WHAT YOU WILL DO:
Reproduce exactly the span of lines beginning at the one with "Which objects are in front of the teal" and ending at the last line of the data below, omitting pictures.

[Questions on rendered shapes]
>> start

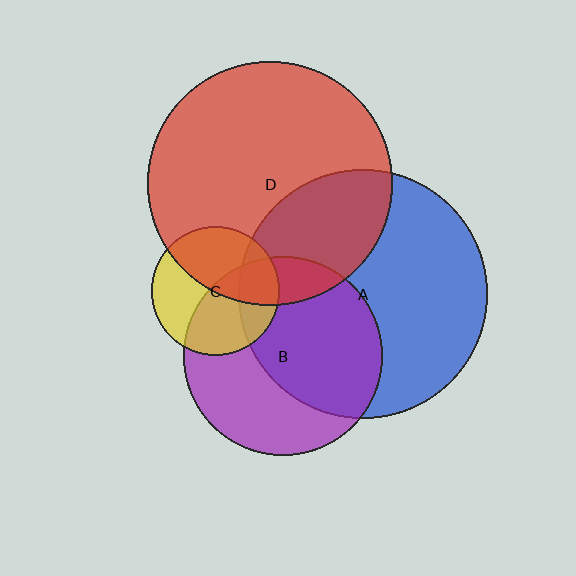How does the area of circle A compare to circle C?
Approximately 3.8 times.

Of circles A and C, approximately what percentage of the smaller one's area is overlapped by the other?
Approximately 25%.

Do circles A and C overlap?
Yes.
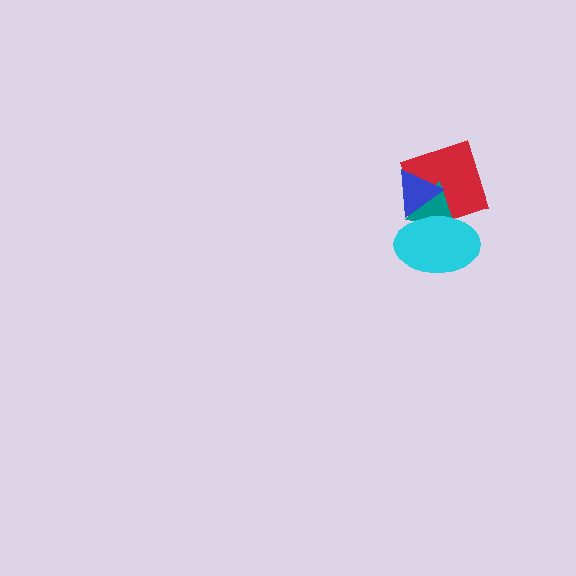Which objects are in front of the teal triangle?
2 objects cover part of the teal triangle: the cyan ellipse and the blue triangle.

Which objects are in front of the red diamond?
3 objects cover part of the red diamond: the teal triangle, the cyan ellipse and the blue triangle.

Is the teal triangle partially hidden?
Yes, it is partially covered by another shape.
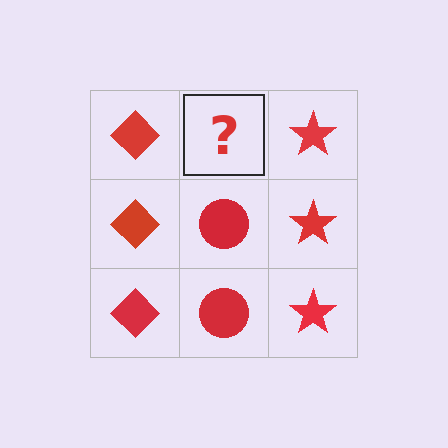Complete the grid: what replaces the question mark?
The question mark should be replaced with a red circle.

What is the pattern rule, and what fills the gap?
The rule is that each column has a consistent shape. The gap should be filled with a red circle.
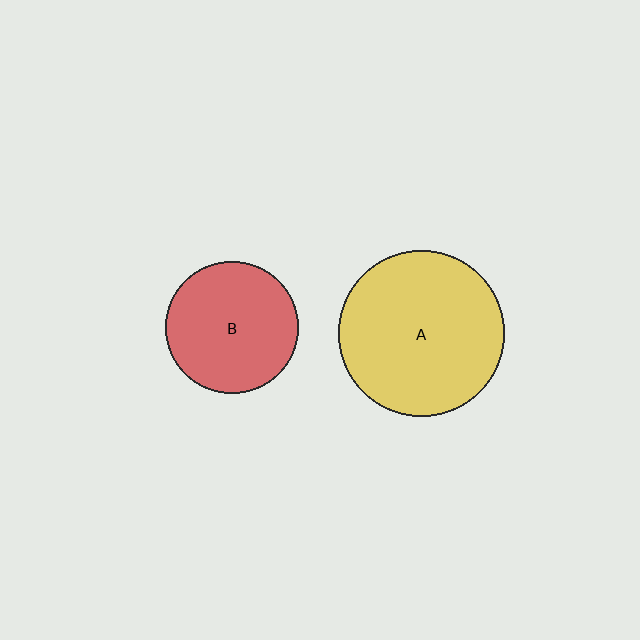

>> end

THE RESPONSE:
Which objects are in front of the teal triangle?
2 objects cover part of the teal triangle: the cyan ellipse and the blue triangle.

Which objects are in front of the red diamond?
3 objects cover part of the red diamond: the teal triangle, the cyan ellipse and the blue triangle.

Is the teal triangle partially hidden?
Yes, it is partially covered by another shape.
Complete the grid: what replaces the question mark?
The question mark should be replaced with a red circle.

What is the pattern rule, and what fills the gap?
The rule is that each column has a consistent shape. The gap should be filled with a red circle.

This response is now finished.